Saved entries
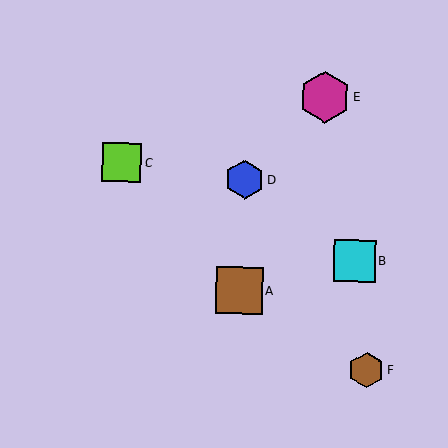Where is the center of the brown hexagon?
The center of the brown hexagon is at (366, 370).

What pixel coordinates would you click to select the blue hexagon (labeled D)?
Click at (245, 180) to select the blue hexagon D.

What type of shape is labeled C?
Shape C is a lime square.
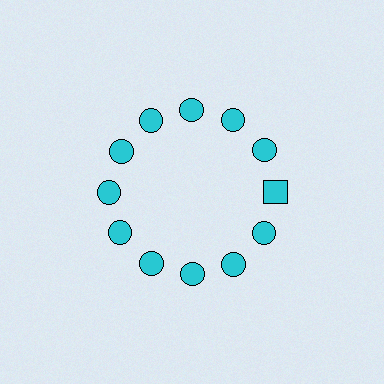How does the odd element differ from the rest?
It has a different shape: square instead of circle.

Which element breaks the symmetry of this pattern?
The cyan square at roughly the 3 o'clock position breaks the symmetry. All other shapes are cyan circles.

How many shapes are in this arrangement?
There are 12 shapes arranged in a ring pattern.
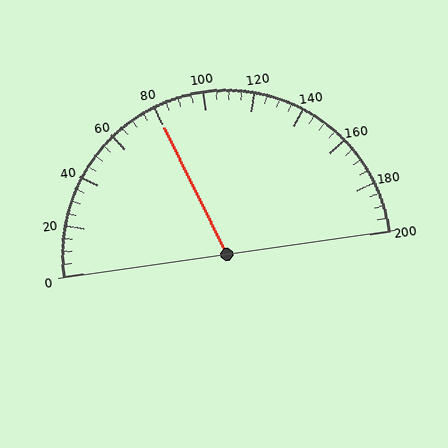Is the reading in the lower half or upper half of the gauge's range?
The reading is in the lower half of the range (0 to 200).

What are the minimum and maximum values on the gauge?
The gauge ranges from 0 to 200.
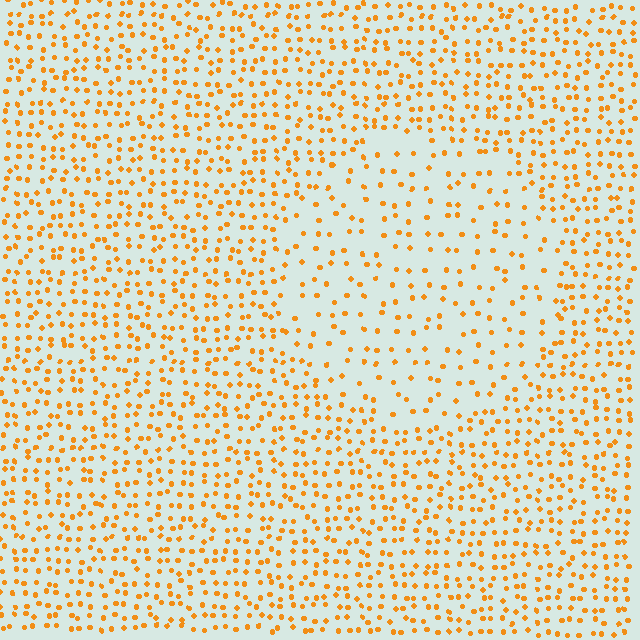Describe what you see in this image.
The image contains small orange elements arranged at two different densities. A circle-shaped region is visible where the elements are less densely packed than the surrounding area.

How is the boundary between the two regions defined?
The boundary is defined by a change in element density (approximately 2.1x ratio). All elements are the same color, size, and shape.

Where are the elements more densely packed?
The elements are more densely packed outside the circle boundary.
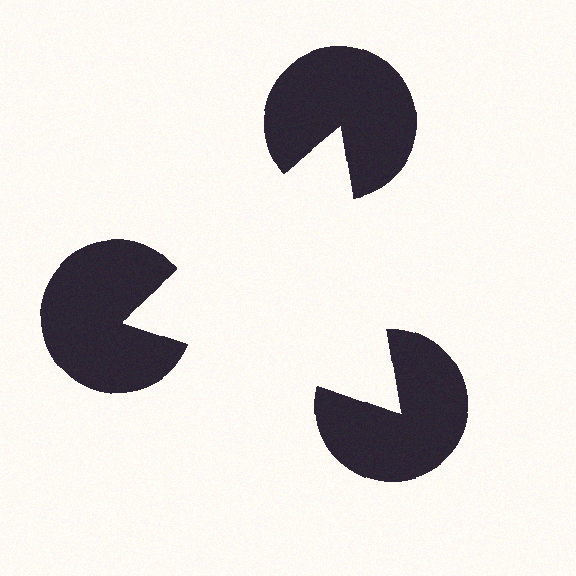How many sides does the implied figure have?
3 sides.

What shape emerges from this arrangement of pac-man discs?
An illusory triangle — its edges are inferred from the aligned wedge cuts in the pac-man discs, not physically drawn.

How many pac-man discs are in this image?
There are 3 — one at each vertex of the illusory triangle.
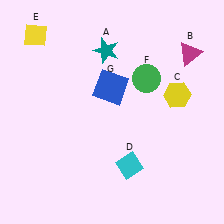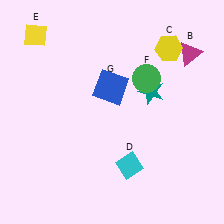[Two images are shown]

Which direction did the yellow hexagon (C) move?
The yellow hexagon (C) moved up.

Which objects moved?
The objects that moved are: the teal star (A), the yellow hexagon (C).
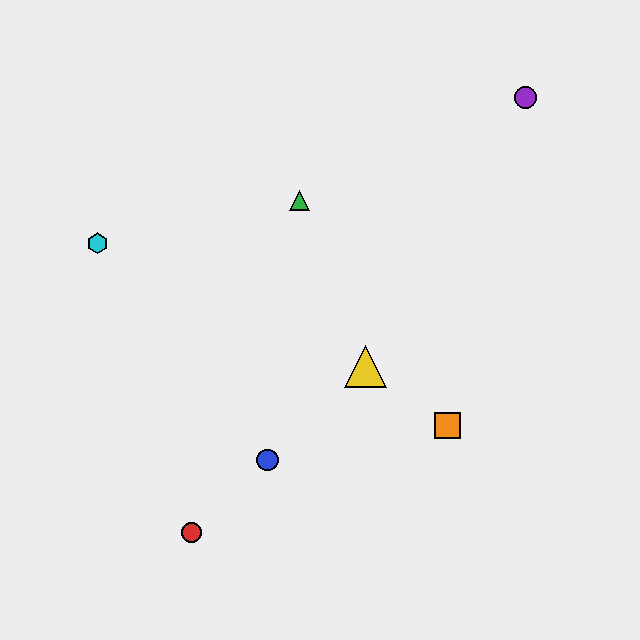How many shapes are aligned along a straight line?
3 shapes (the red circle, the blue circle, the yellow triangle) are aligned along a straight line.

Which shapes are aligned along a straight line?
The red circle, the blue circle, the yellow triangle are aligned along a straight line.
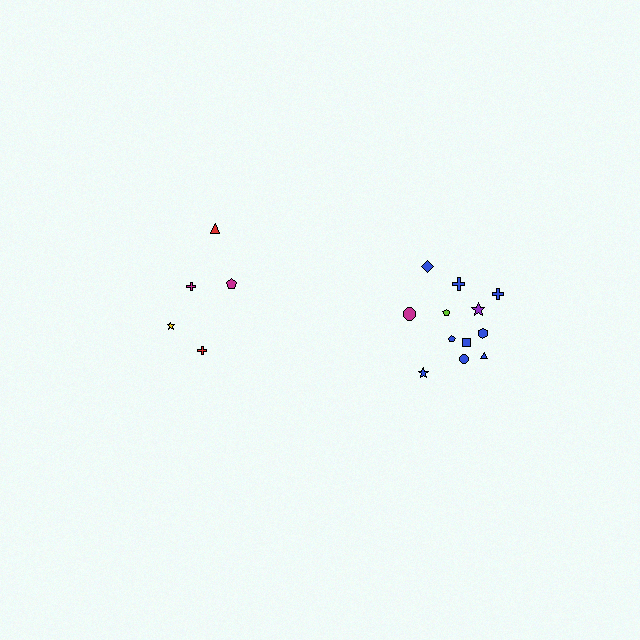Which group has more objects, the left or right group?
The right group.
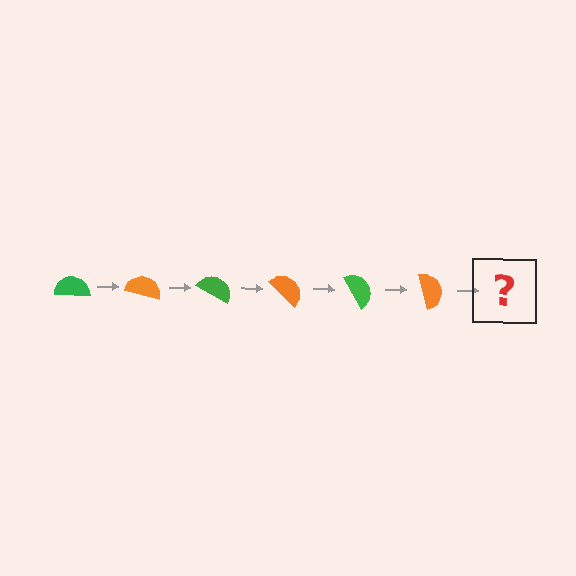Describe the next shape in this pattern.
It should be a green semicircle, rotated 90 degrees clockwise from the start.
---
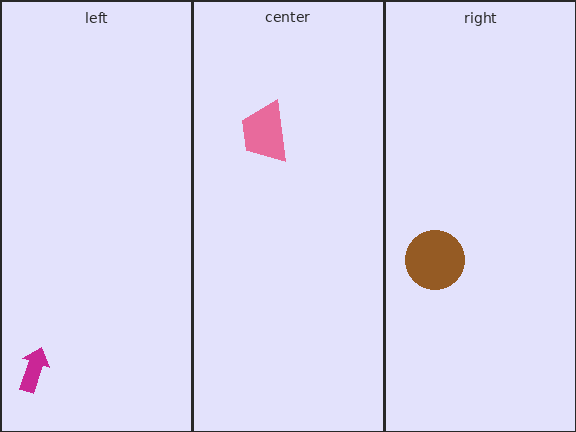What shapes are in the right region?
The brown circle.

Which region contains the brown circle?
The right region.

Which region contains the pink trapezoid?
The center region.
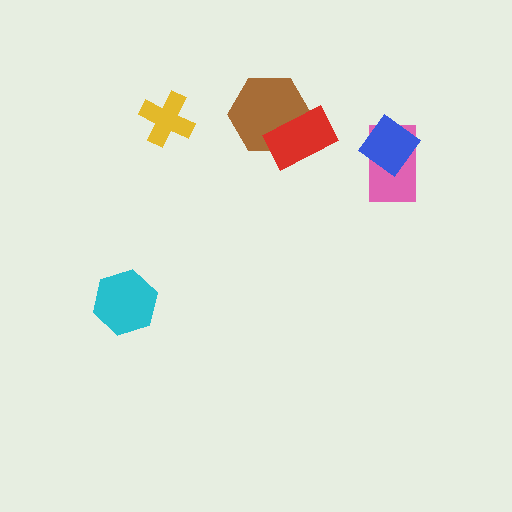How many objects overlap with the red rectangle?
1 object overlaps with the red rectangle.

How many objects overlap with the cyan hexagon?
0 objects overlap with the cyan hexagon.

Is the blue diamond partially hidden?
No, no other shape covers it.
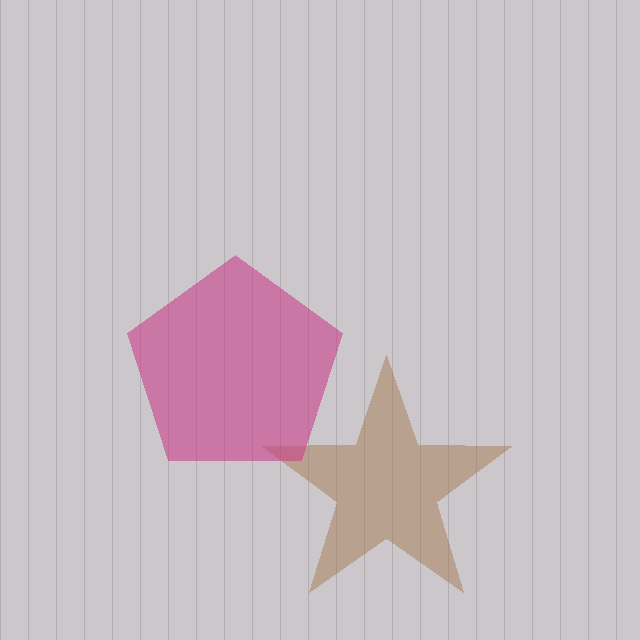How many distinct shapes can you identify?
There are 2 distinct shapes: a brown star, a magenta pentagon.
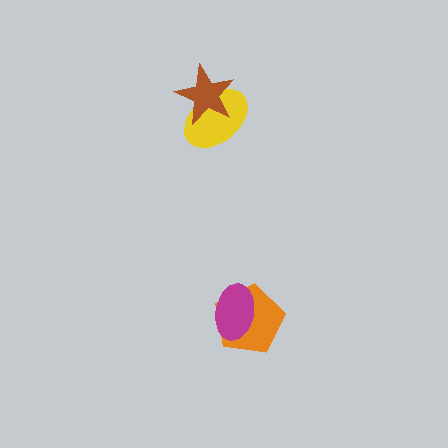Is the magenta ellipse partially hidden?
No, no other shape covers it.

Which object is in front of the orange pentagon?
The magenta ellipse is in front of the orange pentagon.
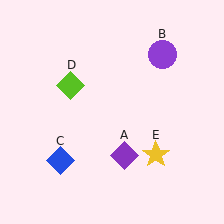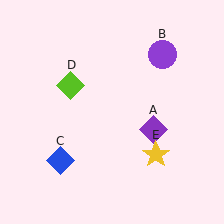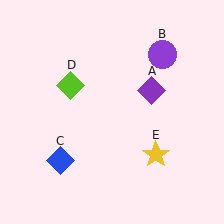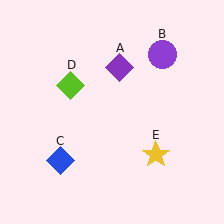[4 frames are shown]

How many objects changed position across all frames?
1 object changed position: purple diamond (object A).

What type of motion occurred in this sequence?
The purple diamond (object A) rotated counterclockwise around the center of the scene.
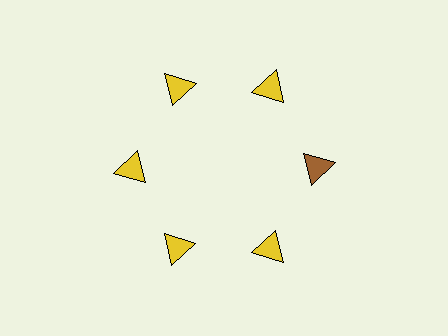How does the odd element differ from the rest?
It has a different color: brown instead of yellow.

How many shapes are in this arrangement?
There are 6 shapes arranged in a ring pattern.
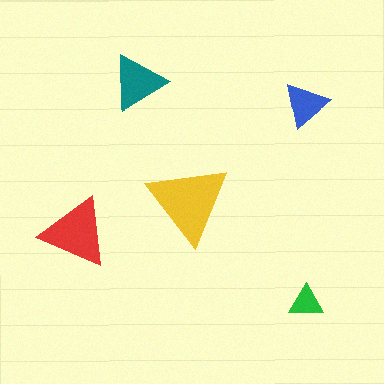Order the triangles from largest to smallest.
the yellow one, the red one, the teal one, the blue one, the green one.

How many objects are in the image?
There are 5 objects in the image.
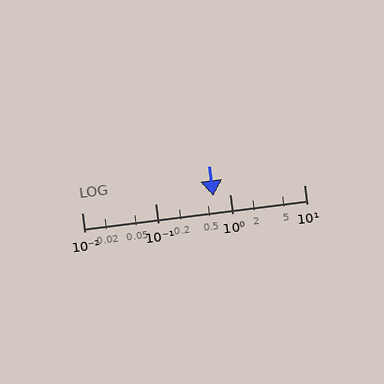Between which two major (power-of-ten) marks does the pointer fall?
==
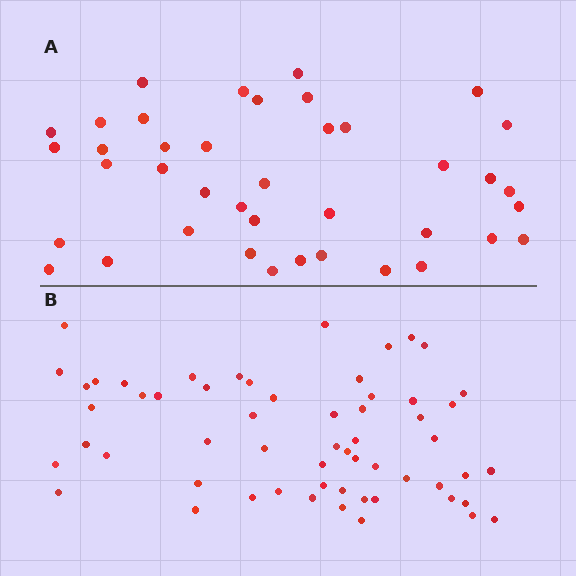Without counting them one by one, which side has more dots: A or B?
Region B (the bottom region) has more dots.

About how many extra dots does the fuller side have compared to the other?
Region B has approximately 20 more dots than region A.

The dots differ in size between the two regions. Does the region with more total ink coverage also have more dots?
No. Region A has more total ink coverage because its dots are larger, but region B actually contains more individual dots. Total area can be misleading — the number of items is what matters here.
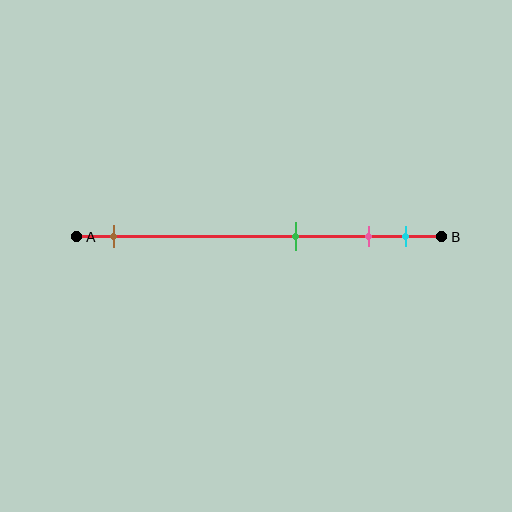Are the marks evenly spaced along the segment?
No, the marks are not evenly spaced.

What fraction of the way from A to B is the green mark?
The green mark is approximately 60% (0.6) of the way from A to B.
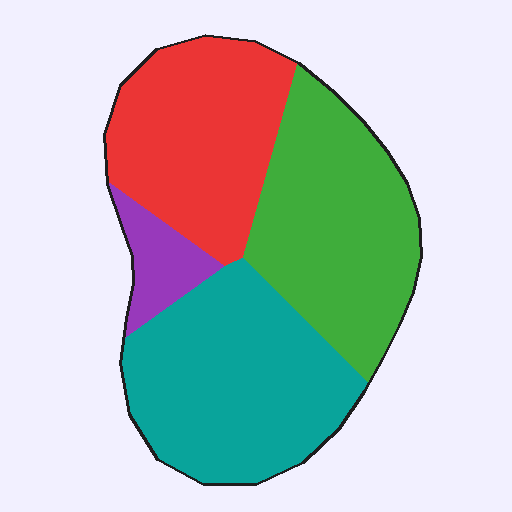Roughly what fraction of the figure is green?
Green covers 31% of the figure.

= SET EXERCISE =
Retype only the lines above from the one with "What type of motion" through the one with "Between which two", exactly and with both ends. Images stay out.

= WRITTEN RESPONSE =
What type of motion occurred in this sequence?
The purple diamond (object A) rotated counterclockwise around the center of the scene.
How does the odd element differ from the rest?
It has a different color: brown instead of yellow.

How many shapes are in this arrangement?
There are 6 shapes arranged in a ring pattern.
Order the triangles from largest to smallest.
the yellow one, the red one, the teal one, the blue one, the green one.

How many objects are in the image?
There are 5 objects in the image.
Between which two major (power-of-ten) marks does the pointer fall?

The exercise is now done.